**Given problem:**
Any pictures in the records below must be left out when you repeat the lines from the line containing "How many objects are in this image?" through the line containing "[4 frames are shown]" exactly.

— start of Data to process —

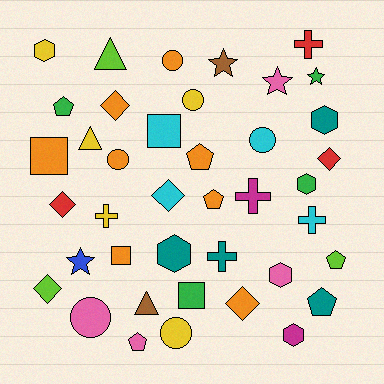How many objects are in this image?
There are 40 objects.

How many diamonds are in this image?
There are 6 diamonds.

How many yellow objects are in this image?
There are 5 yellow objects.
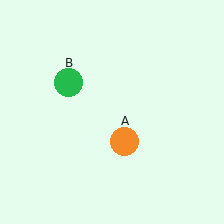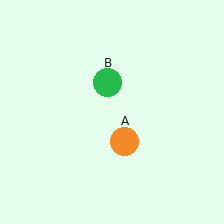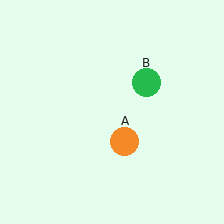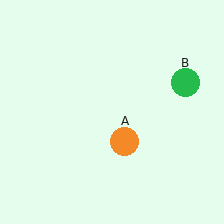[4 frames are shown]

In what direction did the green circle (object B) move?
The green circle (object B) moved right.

— end of Data to process —
— start of Data to process —

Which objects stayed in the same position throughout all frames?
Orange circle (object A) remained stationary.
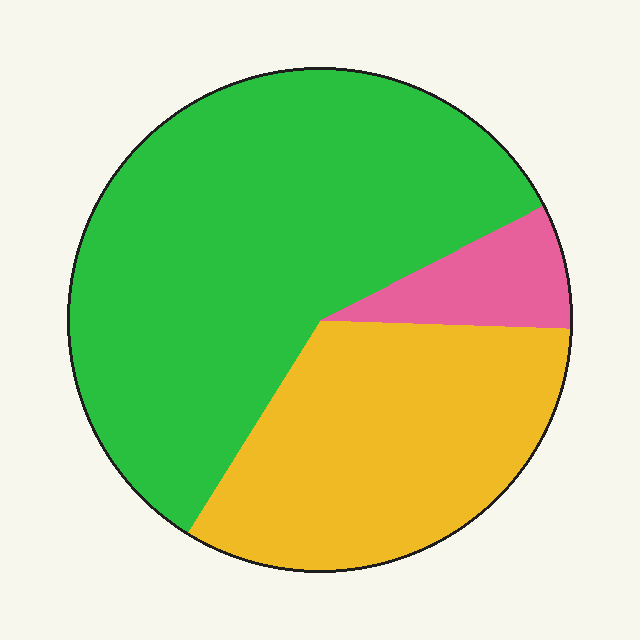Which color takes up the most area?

— end of Data to process —
— start of Data to process —

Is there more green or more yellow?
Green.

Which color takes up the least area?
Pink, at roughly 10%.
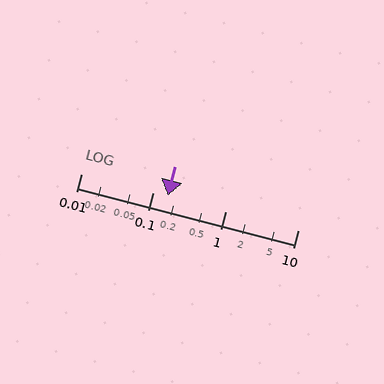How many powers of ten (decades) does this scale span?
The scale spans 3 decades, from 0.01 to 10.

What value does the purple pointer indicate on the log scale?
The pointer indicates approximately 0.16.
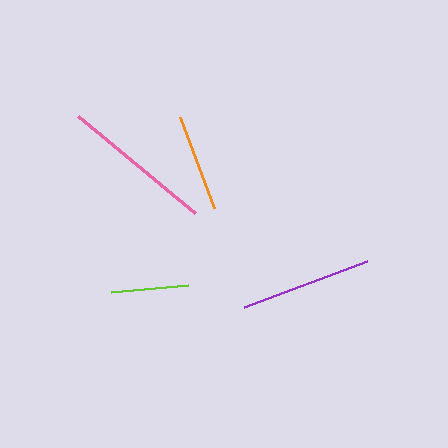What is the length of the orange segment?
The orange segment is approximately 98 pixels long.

— end of Data to process —

**Result for this exercise:**
How many objects are in this image?
There are 40 objects.

How many diamonds are in this image?
There are 6 diamonds.

How many yellow objects are in this image?
There are 5 yellow objects.
[4 frames are shown]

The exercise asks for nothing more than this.